Exactly reproduce all the records, keeping pictures out of the copy.

DATA TO PROCESS:
^^^^

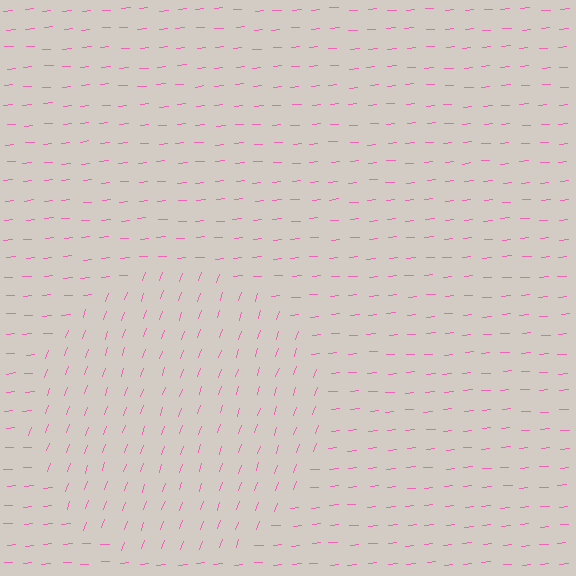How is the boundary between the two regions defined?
The boundary is defined purely by a change in line orientation (approximately 66 degrees difference). All lines are the same color and thickness.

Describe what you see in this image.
The image is filled with small pink line segments. A circle region in the image has lines oriented differently from the surrounding lines, creating a visible texture boundary.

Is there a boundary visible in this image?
Yes, there is a texture boundary formed by a change in line orientation.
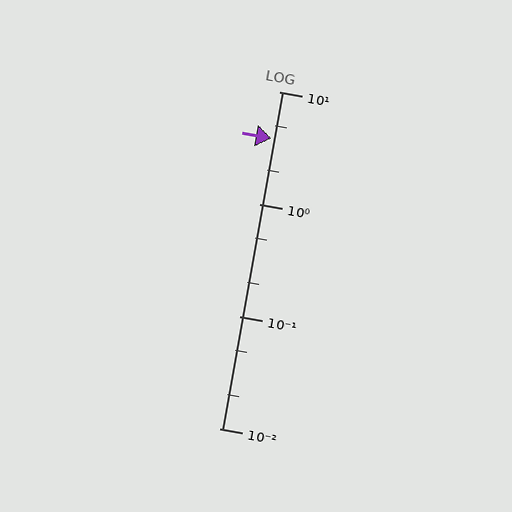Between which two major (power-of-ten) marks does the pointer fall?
The pointer is between 1 and 10.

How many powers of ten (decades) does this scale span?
The scale spans 3 decades, from 0.01 to 10.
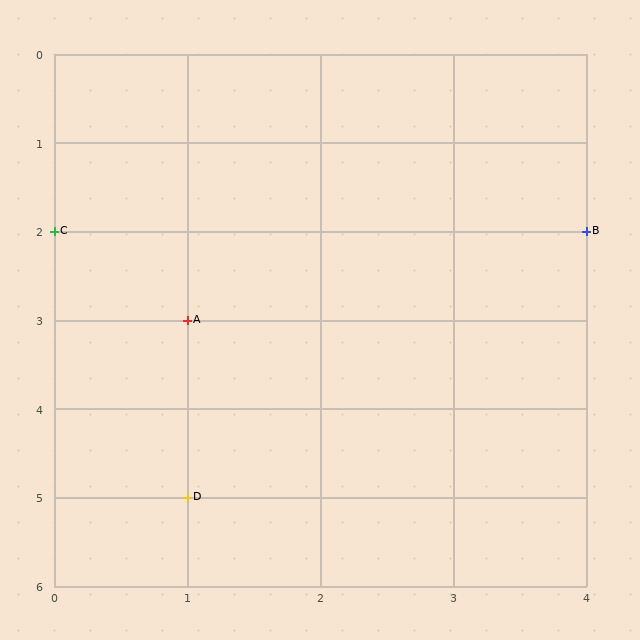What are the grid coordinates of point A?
Point A is at grid coordinates (1, 3).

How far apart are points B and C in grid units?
Points B and C are 4 columns apart.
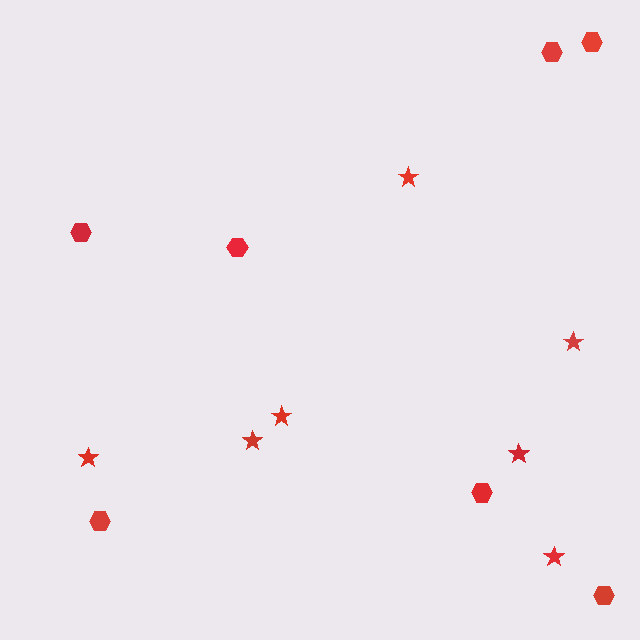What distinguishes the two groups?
There are 2 groups: one group of stars (7) and one group of hexagons (7).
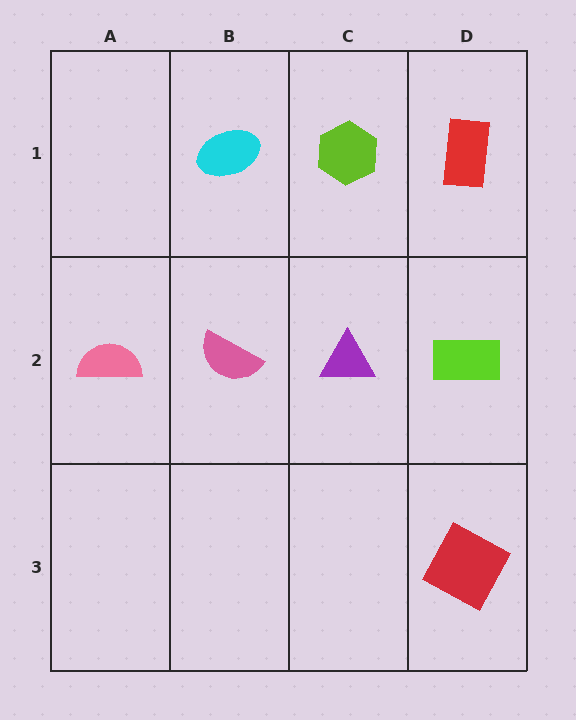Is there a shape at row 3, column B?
No, that cell is empty.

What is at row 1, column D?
A red rectangle.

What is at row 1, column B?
A cyan ellipse.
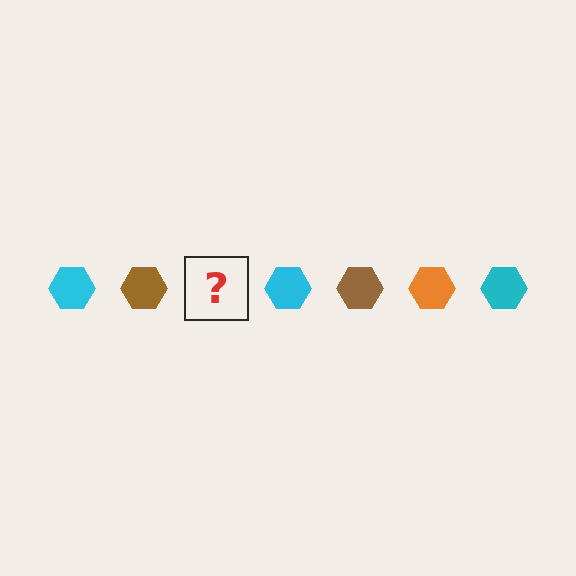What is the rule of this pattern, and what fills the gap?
The rule is that the pattern cycles through cyan, brown, orange hexagons. The gap should be filled with an orange hexagon.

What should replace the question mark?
The question mark should be replaced with an orange hexagon.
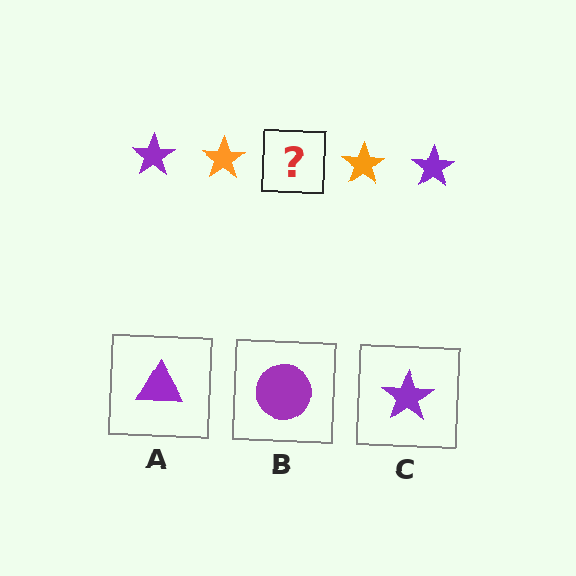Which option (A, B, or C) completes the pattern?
C.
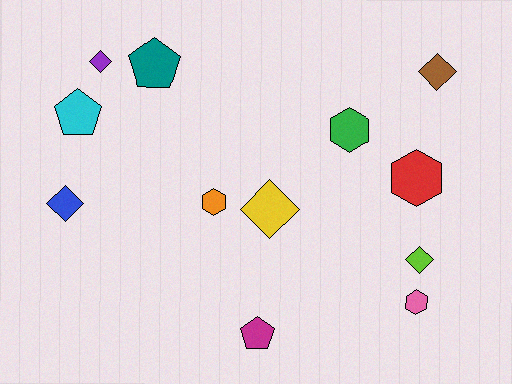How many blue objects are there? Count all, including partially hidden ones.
There is 1 blue object.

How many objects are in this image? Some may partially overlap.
There are 12 objects.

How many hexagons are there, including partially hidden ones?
There are 4 hexagons.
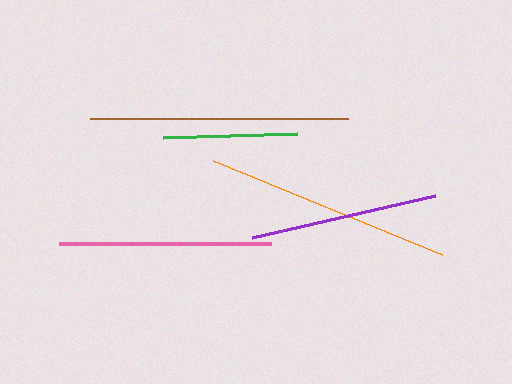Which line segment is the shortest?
The green line is the shortest at approximately 135 pixels.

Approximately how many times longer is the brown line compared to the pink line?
The brown line is approximately 1.2 times the length of the pink line.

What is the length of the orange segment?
The orange segment is approximately 248 pixels long.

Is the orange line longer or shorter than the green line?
The orange line is longer than the green line.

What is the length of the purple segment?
The purple segment is approximately 188 pixels long.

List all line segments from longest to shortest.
From longest to shortest: brown and orange (about equal), pink, purple, green.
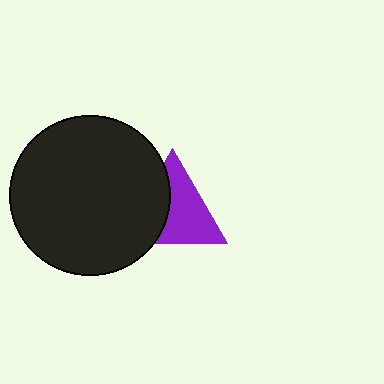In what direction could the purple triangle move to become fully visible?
The purple triangle could move right. That would shift it out from behind the black circle entirely.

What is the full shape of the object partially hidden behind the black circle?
The partially hidden object is a purple triangle.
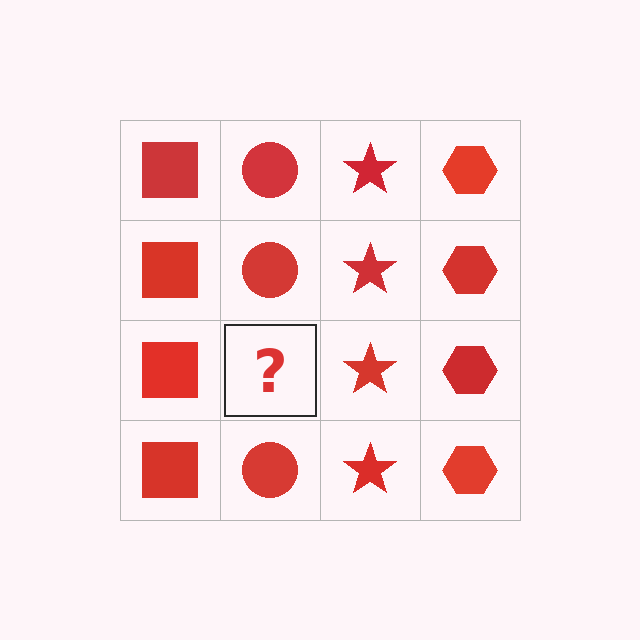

^^^^

ANSWER TO THIS PROBLEM:
How is the boundary between the two regions defined?
The boundary is defined purely by a change in line orientation (approximately 66 degrees difference). All lines are the same color and thickness.

Describe what you see in this image.
The image is filled with small pink line segments. A circle region in the image has lines oriented differently from the surrounding lines, creating a visible texture boundary.

Is there a boundary visible in this image?
Yes, there is a texture boundary formed by a change in line orientation.
Between which two major (power-of-ten) marks does the pointer fall?
The pointer is between 1 and 10.

How many powers of ten (decades) does this scale span?
The scale spans 3 decades, from 0.01 to 10.
What are the grid coordinates of point A?
Point A is at grid coordinates (1, 3).

How far apart are points B and C in grid units?
Points B and C are 4 columns apart.
What distinguishes the two groups?
There are 2 groups: one group of stars (7) and one group of hexagons (7).
Is there a shape at row 3, column B?
No, that cell is empty.

What is at row 1, column D?
A red rectangle.

What is at row 1, column B?
A cyan ellipse.
What is the rule of this pattern, and what fills the gap?
The rule is that the pattern cycles through cyan, brown, orange hexagons. The gap should be filled with an orange hexagon.

What should replace the question mark?
The question mark should be replaced with an orange hexagon.
Which option (A, B, or C) completes the pattern?
C.
How many blue objects are there? Count all, including partially hidden ones.
There is 1 blue object.

How many objects are in this image? Some may partially overlap.
There are 12 objects.

How many hexagons are there, including partially hidden ones?
There are 4 hexagons.
Which line segment is the shortest?
The green line is the shortest at approximately 135 pixels.

Approximately how many times longer is the brown line compared to the pink line?
The brown line is approximately 1.2 times the length of the pink line.

What is the length of the orange segment?
The orange segment is approximately 248 pixels long.

Is the orange line longer or shorter than the green line?
The orange line is longer than the green line.

What is the length of the purple segment?
The purple segment is approximately 188 pixels long.

List all line segments from longest to shortest.
From longest to shortest: brown and orange (about equal), pink, purple, green.
In what direction could the purple triangle move to become fully visible?
The purple triangle could move right. That would shift it out from behind the black circle entirely.

What is the full shape of the object partially hidden behind the black circle?
The partially hidden object is a purple triangle.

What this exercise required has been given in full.